- **Recorded data**
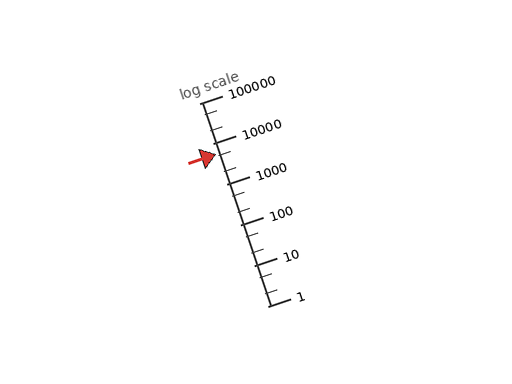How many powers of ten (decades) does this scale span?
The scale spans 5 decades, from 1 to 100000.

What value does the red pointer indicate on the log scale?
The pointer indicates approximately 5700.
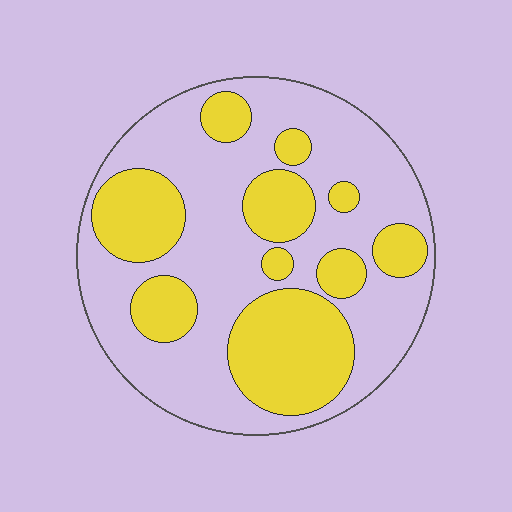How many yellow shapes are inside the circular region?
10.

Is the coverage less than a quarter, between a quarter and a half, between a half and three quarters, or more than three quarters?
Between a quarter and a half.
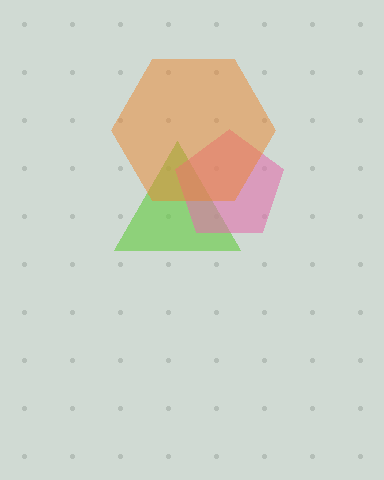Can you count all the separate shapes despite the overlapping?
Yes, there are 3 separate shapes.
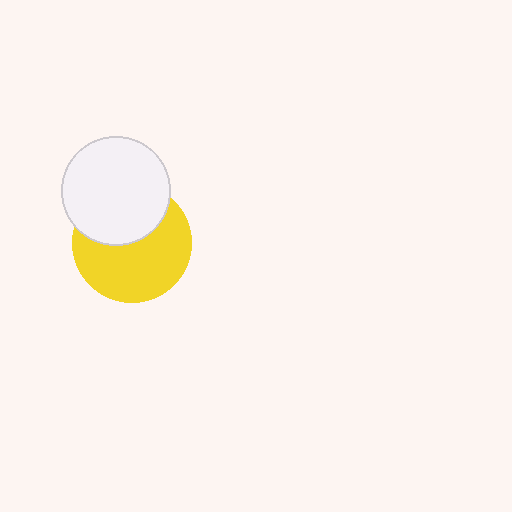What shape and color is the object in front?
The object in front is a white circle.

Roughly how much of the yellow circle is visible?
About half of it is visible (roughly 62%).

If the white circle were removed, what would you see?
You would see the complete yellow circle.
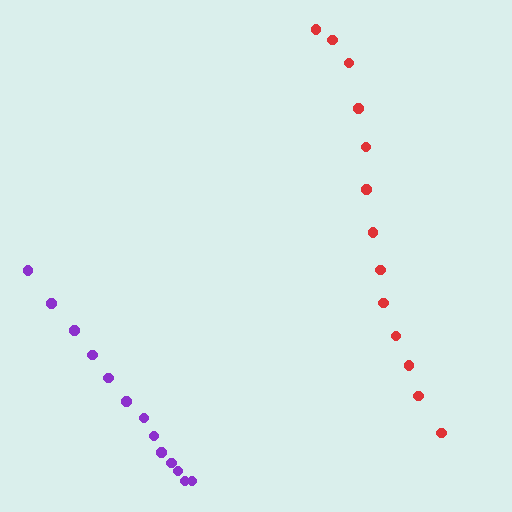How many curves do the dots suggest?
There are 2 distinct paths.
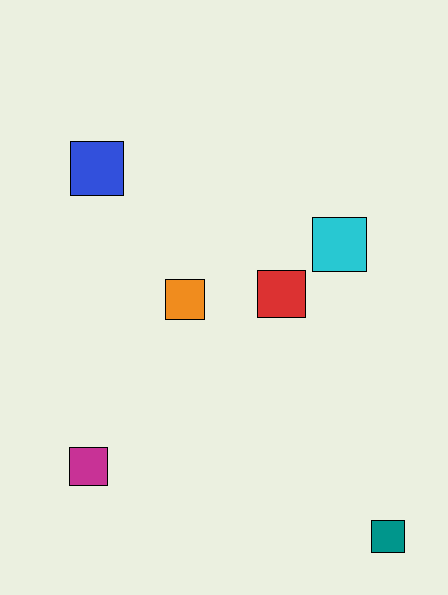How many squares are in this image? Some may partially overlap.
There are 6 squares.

- **Objective**
All lines from the one containing "If the white" through the end of the entries, both ends included, should be written out exactly, with no pictures.

- **Problem solution**
If the white circle were removed, what would you see?
You would see the complete yellow circle.
How many curves do the dots suggest?
There are 2 distinct paths.
How many squares are in this image? Some may partially overlap.
There are 6 squares.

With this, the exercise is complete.